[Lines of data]
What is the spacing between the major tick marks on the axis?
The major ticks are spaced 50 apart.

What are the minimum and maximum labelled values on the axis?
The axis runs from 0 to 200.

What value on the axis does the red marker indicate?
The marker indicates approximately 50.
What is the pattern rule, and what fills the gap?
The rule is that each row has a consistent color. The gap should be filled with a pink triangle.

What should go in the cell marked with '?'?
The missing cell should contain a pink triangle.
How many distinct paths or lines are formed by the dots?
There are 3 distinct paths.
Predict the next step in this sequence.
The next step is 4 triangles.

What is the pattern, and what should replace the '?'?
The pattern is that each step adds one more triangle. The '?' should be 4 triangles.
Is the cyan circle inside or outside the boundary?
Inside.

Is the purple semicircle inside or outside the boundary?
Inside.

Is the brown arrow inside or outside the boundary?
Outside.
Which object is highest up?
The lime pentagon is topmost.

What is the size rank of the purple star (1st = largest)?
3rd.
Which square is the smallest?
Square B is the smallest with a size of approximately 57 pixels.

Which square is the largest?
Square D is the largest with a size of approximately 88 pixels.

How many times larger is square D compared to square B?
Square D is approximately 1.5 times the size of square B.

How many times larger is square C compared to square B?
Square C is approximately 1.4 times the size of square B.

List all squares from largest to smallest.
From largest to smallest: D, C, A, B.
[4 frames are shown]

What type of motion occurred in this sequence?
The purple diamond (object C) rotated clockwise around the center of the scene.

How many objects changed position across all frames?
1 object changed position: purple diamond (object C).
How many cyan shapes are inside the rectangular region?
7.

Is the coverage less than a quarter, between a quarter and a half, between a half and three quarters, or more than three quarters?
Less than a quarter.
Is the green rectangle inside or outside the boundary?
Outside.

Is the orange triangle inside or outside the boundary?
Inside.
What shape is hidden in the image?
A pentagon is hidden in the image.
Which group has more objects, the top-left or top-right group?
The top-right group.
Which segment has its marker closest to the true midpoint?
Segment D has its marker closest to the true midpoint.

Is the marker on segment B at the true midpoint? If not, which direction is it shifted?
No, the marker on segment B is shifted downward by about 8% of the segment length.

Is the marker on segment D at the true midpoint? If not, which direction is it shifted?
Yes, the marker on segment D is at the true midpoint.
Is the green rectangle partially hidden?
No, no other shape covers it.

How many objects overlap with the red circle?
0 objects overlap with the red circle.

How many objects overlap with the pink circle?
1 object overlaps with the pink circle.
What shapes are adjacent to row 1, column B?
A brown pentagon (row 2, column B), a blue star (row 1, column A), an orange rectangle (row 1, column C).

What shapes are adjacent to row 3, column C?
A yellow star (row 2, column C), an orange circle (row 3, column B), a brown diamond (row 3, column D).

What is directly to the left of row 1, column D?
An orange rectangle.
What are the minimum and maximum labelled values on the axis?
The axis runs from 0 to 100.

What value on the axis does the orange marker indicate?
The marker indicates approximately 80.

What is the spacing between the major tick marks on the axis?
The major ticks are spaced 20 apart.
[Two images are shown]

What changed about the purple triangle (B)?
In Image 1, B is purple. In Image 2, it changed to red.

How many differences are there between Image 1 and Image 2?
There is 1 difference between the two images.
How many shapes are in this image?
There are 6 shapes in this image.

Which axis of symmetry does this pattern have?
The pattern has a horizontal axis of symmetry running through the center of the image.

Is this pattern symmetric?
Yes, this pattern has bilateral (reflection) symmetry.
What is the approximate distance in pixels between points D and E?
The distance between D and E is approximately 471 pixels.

> _Written request_: Each line of the material should be echoed exactly.

> _Answer to this task_:
What is the spacing between the major tick marks on the axis?
The major ticks are spaced 50 apart.

What are the minimum and maximum labelled values on the axis?
The axis runs from 0 to 200.

What value on the axis does the red marker indicate?
The marker indicates approximately 50.
What is the pattern rule, and what fills the gap?
The rule is that each row has a consistent color. The gap should be filled with a pink triangle.

What should go in the cell marked with '?'?
The missing cell should contain a pink triangle.
How many distinct paths or lines are formed by the dots?
There are 3 distinct paths.
Predict the next step in this sequence.
The next step is 4 triangles.

What is the pattern, and what should replace the '?'?
The pattern is that each step adds one more triangle. The '?' should be 4 triangles.
Is the cyan circle inside or outside the boundary?
Inside.

Is the purple semicircle inside or outside the boundary?
Inside.

Is the brown arrow inside or outside the boundary?
Outside.
Which object is highest up?
The lime pentagon is topmost.

What is the size rank of the purple star (1st = largest)?
3rd.
Which square is the smallest?
Square B is the smallest with a size of approximately 57 pixels.

Which square is the largest?
Square D is the largest with a size of approximately 88 pixels.

How many times larger is square D compared to square B?
Square D is approximately 1.5 times the size of square B.

How many times larger is square C compared to square B?
Square C is approximately 1.4 times the size of square B.

List all squares from largest to smallest.
From largest to smallest: D, C, A, B.
[4 frames are shown]

What type of motion occurred in this sequence?
The purple diamond (object C) rotated clockwise around the center of the scene.

How many objects changed position across all frames?
1 object changed position: purple diamond (object C).
How many cyan shapes are inside the rectangular region?
7.

Is the coverage less than a quarter, between a quarter and a half, between a half and three quarters, or more than three quarters?
Less than a quarter.
Is the green rectangle inside or outside the boundary?
Outside.

Is the orange triangle inside or outside the boundary?
Inside.
What shape is hidden in the image?
A pentagon is hidden in the image.
Which group has more objects, the top-left or top-right group?
The top-right group.
Which segment has its marker closest to the true midpoint?
Segment D has its marker closest to the true midpoint.

Is the marker on segment B at the true midpoint? If not, which direction is it shifted?
No, the marker on segment B is shifted downward by about 8% of the segment length.

Is the marker on segment D at the true midpoint? If not, which direction is it shifted?
Yes, the marker on segment D is at the true midpoint.
Is the green rectangle partially hidden?
No, no other shape covers it.

How many objects overlap with the red circle?
0 objects overlap with the red circle.

How many objects overlap with the pink circle?
1 object overlaps with the pink circle.
What shapes are adjacent to row 1, column B?
A brown pentagon (row 2, column B), a blue star (row 1, column A), an orange rectangle (row 1, column C).

What shapes are adjacent to row 3, column C?
A yellow star (row 2, column C), an orange circle (row 3, column B), a brown diamond (row 3, column D).

What is directly to the left of row 1, column D?
An orange rectangle.
What are the minimum and maximum labelled values on the axis?
The axis runs from 0 to 100.

What value on the axis does the orange marker indicate?
The marker indicates approximately 80.

What is the spacing between the major tick marks on the axis?
The major ticks are spaced 20 apart.
[Two images are shown]

What changed about the purple triangle (B)?
In Image 1, B is purple. In Image 2, it changed to red.

How many differences are there between Image 1 and Image 2?
There is 1 difference between the two images.
How many shapes are in this image?
There are 6 shapes in this image.

Which axis of symmetry does this pattern have?
The pattern has a horizontal axis of symmetry running through the center of the image.

Is this pattern symmetric?
Yes, this pattern has bilateral (reflection) symmetry.
What is the approximate distance in pixels between points D and E?
The distance between D and E is approximately 471 pixels.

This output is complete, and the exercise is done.